# Start of DATA TO USE
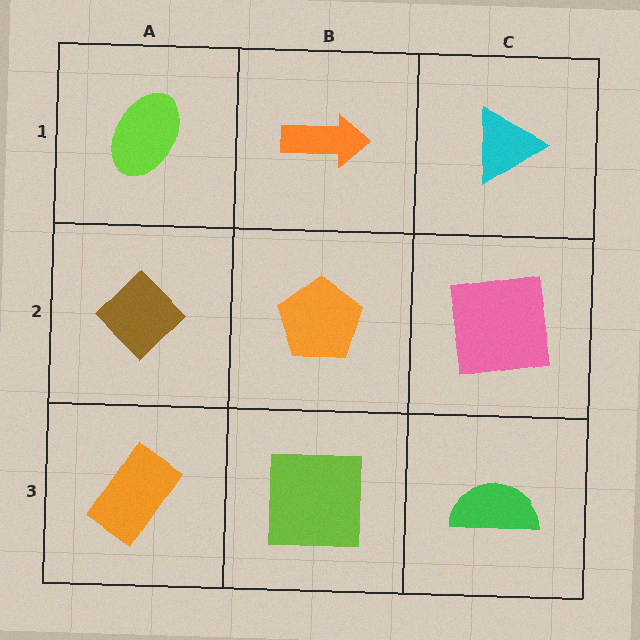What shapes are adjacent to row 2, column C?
A cyan triangle (row 1, column C), a green semicircle (row 3, column C), an orange pentagon (row 2, column B).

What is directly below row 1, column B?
An orange pentagon.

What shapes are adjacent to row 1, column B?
An orange pentagon (row 2, column B), a lime ellipse (row 1, column A), a cyan triangle (row 1, column C).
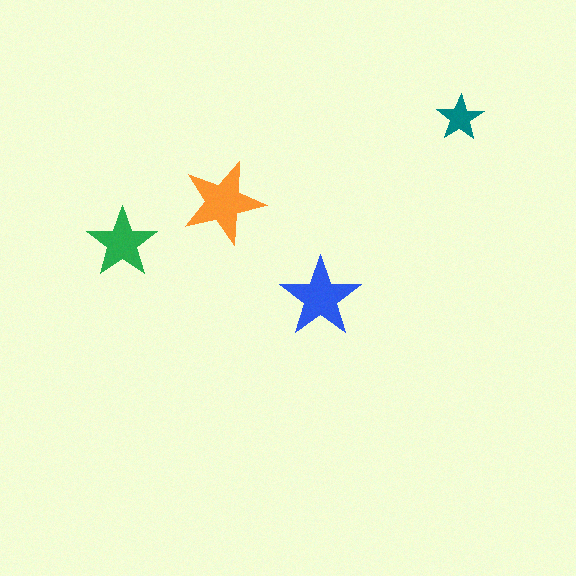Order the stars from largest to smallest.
the orange one, the blue one, the green one, the teal one.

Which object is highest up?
The teal star is topmost.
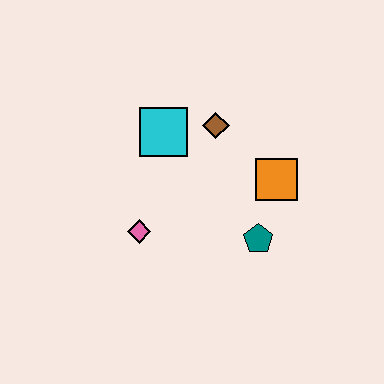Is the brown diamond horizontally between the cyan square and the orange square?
Yes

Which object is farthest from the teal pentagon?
The cyan square is farthest from the teal pentagon.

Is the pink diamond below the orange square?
Yes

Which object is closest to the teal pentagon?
The orange square is closest to the teal pentagon.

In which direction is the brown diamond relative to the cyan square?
The brown diamond is to the right of the cyan square.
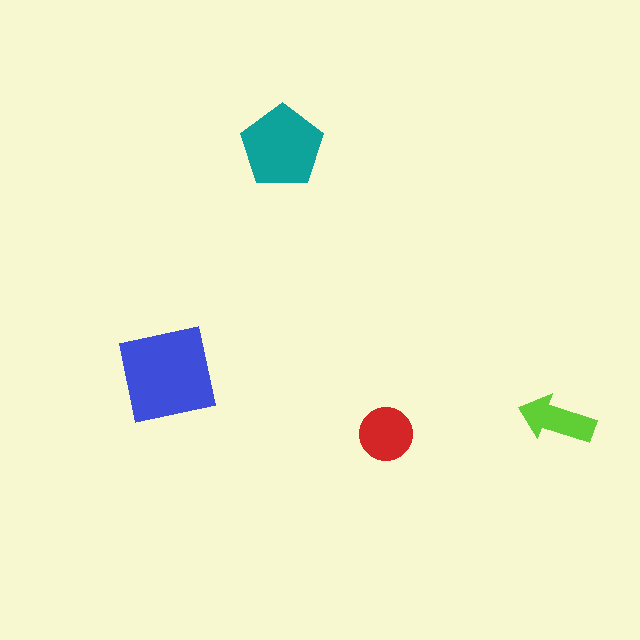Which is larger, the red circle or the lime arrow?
The red circle.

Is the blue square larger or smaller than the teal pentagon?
Larger.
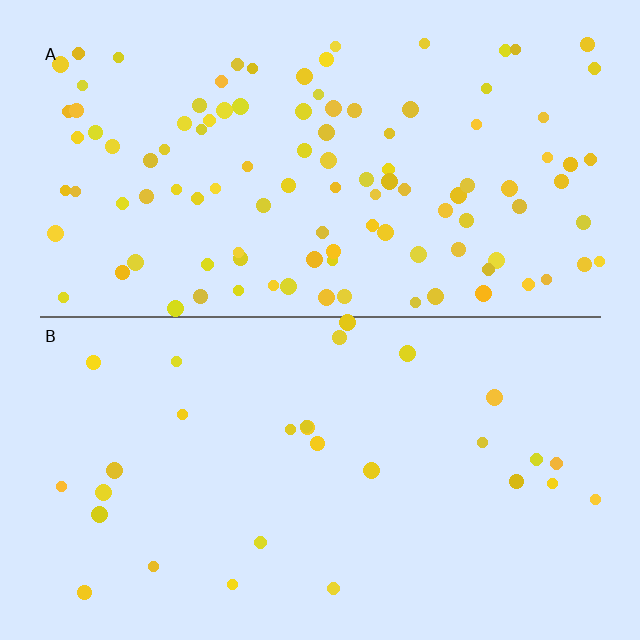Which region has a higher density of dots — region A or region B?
A (the top).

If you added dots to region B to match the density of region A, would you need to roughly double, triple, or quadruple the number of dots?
Approximately quadruple.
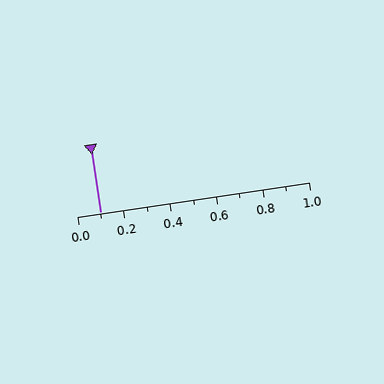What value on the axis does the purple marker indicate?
The marker indicates approximately 0.1.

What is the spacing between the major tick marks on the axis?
The major ticks are spaced 0.2 apart.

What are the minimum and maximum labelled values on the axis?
The axis runs from 0.0 to 1.0.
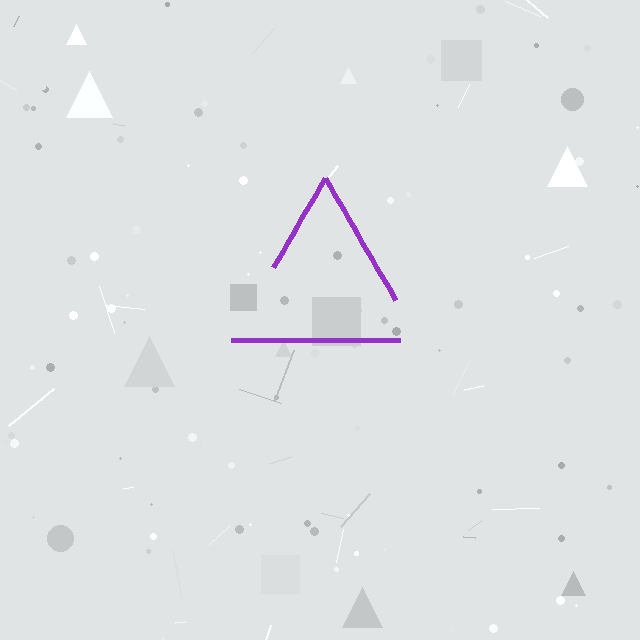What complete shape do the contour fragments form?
The contour fragments form a triangle.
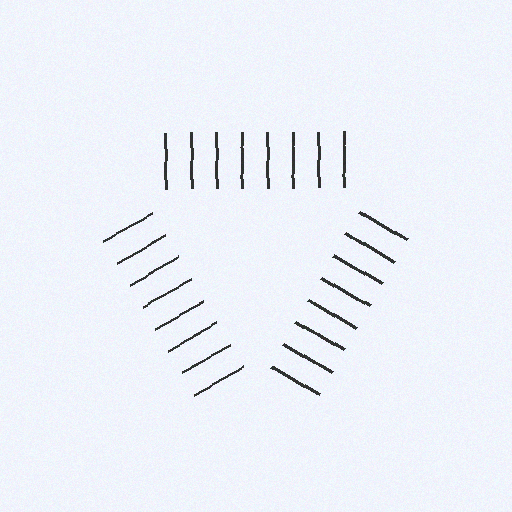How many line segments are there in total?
24 — 8 along each of the 3 edges.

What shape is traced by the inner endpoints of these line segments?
An illusory triangle — the line segments terminate on its edges but no continuous stroke is drawn.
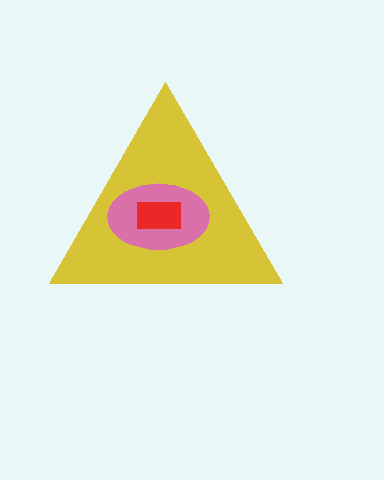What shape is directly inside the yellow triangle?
The pink ellipse.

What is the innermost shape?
The red rectangle.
# End of DATA TO USE
__TASK REQUIREMENTS__: Pictures are to be left out; all else in the entries above is to be quoted exactly.

__FINISHED EXERCISE__:
What shapes are adjacent to row 2, column C?
A cyan triangle (row 1, column C), a green semicircle (row 3, column C), an orange pentagon (row 2, column B).

What is directly below row 1, column B?
An orange pentagon.

What shapes are adjacent to row 1, column B?
An orange pentagon (row 2, column B), a lime ellipse (row 1, column A), a cyan triangle (row 1, column C).
Order the stars from largest to smallest.
the orange one, the blue one, the green one, the teal one.

Which object is highest up?
The teal star is topmost.
Is the brown diamond horizontally between the cyan square and the orange square?
Yes

Which object is farthest from the teal pentagon?
The cyan square is farthest from the teal pentagon.

Is the pink diamond below the orange square?
Yes

Which object is closest to the teal pentagon?
The orange square is closest to the teal pentagon.

In which direction is the brown diamond relative to the cyan square?
The brown diamond is to the right of the cyan square.
Which is larger, the red circle or the lime arrow?
The red circle.

Is the blue square larger or smaller than the teal pentagon?
Larger.
Which region has a higher density of dots — region A or region B?
A (the top).

If you added dots to region B to match the density of region A, would you need to roughly double, triple, or quadruple the number of dots?
Approximately quadruple.
What value on the axis does the purple marker indicate?
The marker indicates approximately 0.1.

What is the spacing between the major tick marks on the axis?
The major ticks are spaced 0.2 apart.

What are the minimum and maximum labelled values on the axis?
The axis runs from 0.0 to 1.0.
What complete shape do the contour fragments form?
The contour fragments form a triangle.
How many line segments are there in total?
24 — 8 along each of the 3 edges.

What shape is traced by the inner endpoints of these line segments?
An illusory triangle — the line segments terminate on its edges but no continuous stroke is drawn.
What shape is directly inside the yellow triangle?
The pink ellipse.

What is the innermost shape?
The red rectangle.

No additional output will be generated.